» To be done: The material below holds a span beginning at the line with "How many degrees" and ending at the line with "[4 frames are shown]". Quote that span exactly, both ends included, and only that span.

A run of records:
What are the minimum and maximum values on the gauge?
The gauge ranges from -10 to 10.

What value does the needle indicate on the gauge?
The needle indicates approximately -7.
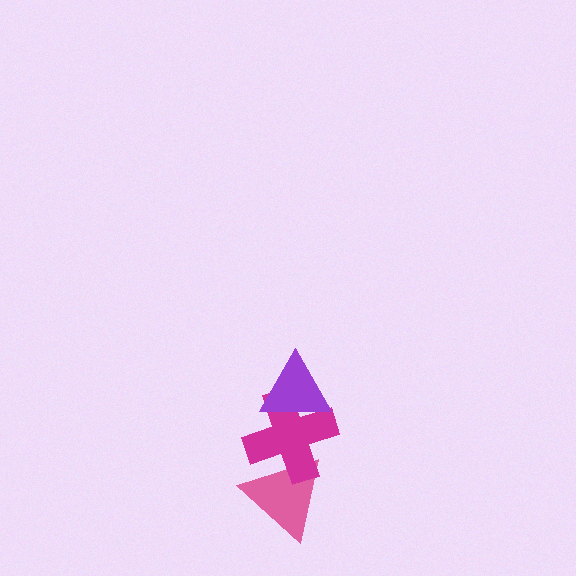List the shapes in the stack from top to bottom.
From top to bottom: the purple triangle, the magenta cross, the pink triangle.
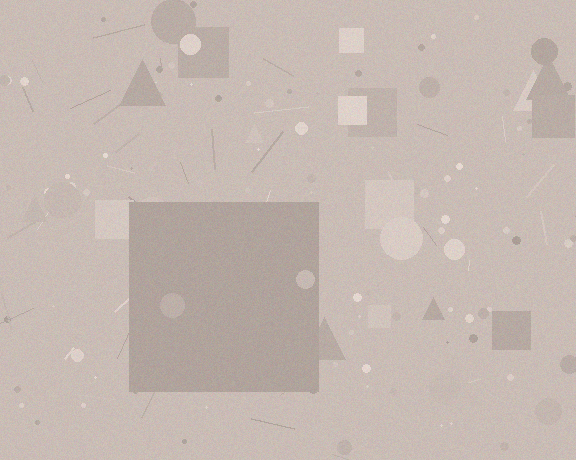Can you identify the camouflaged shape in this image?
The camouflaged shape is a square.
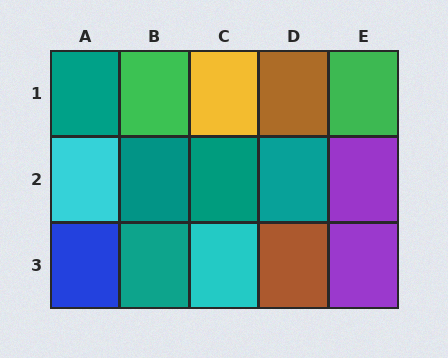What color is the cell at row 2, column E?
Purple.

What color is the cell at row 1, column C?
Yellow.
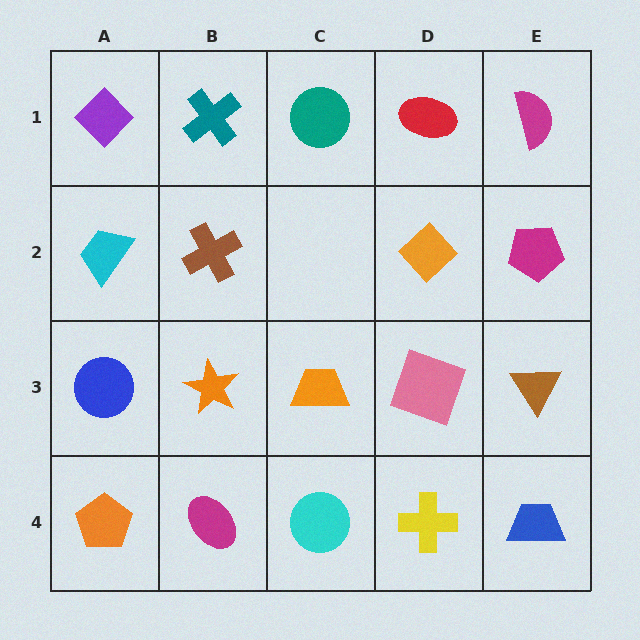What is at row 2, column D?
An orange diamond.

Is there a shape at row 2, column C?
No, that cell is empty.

---

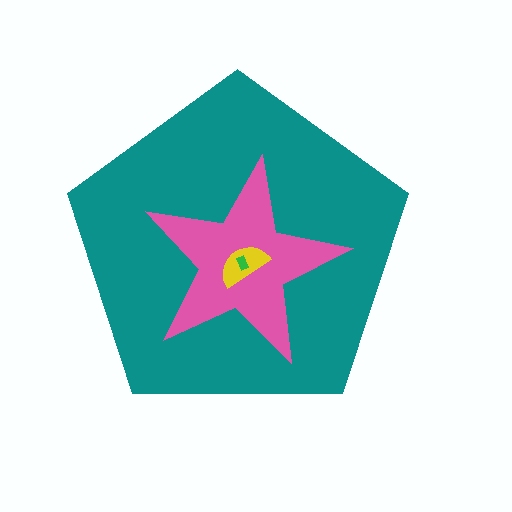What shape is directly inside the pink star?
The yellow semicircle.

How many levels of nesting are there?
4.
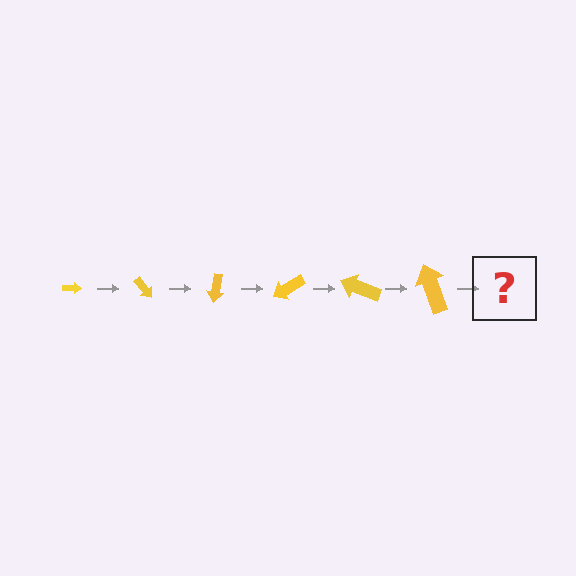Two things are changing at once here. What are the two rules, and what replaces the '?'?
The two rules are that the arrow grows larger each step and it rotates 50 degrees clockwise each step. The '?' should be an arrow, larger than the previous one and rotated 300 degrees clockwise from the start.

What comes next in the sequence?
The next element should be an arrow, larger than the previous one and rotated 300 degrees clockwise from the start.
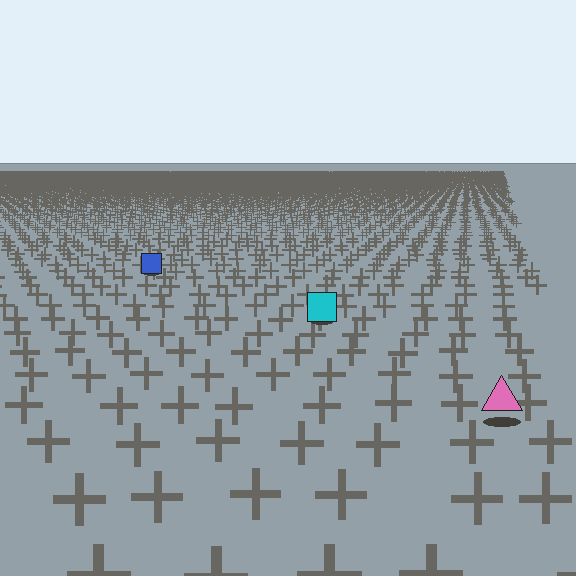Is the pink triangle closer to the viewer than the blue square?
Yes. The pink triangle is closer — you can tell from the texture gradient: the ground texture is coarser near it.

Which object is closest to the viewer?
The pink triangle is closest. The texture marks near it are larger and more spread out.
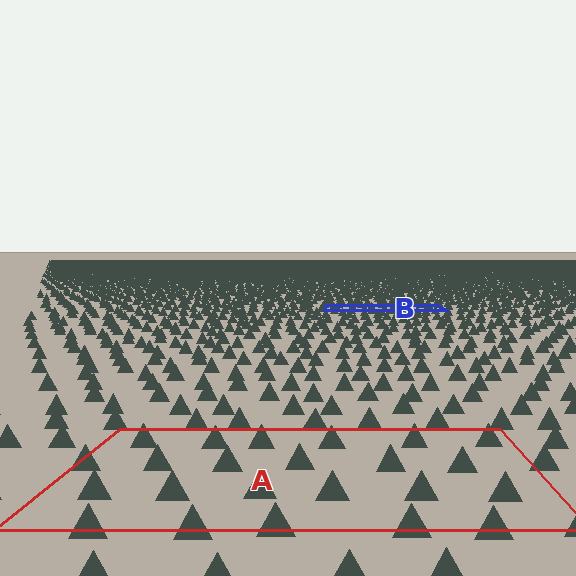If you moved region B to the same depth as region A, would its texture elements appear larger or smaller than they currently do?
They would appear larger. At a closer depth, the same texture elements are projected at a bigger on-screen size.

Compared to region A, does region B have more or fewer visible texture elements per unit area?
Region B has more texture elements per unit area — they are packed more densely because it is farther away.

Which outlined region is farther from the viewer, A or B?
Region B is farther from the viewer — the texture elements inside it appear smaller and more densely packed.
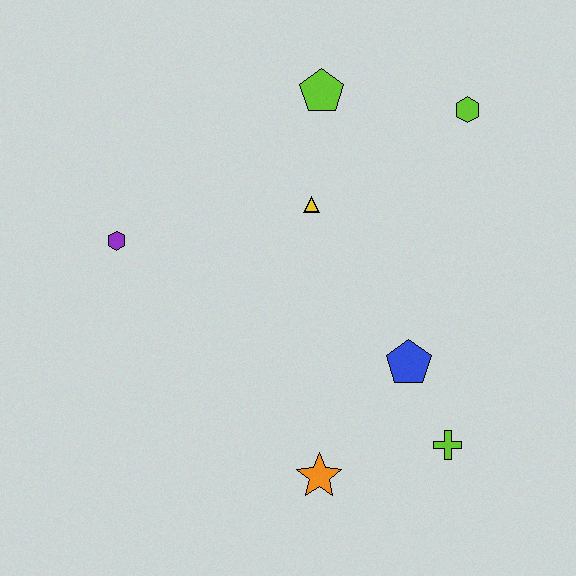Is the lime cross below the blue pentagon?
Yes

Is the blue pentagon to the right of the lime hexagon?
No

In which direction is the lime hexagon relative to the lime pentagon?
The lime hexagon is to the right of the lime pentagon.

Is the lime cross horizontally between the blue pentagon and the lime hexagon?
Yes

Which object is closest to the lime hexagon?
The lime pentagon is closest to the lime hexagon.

* * *

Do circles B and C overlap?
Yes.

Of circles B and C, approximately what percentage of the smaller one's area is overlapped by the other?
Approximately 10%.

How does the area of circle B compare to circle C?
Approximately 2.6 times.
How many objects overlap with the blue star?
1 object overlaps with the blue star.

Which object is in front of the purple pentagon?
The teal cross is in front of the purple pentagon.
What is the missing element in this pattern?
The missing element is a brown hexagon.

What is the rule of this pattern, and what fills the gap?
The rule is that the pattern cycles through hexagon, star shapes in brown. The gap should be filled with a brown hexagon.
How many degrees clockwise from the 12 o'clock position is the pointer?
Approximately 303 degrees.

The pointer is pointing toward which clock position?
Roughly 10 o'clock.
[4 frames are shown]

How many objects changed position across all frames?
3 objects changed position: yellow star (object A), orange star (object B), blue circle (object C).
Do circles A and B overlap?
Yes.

» Full response:
How many degrees clockwise from the 12 o'clock position is the pointer?
Approximately 303 degrees.

The pointer is pointing toward which clock position?
Roughly 10 o'clock.
[4 frames are shown]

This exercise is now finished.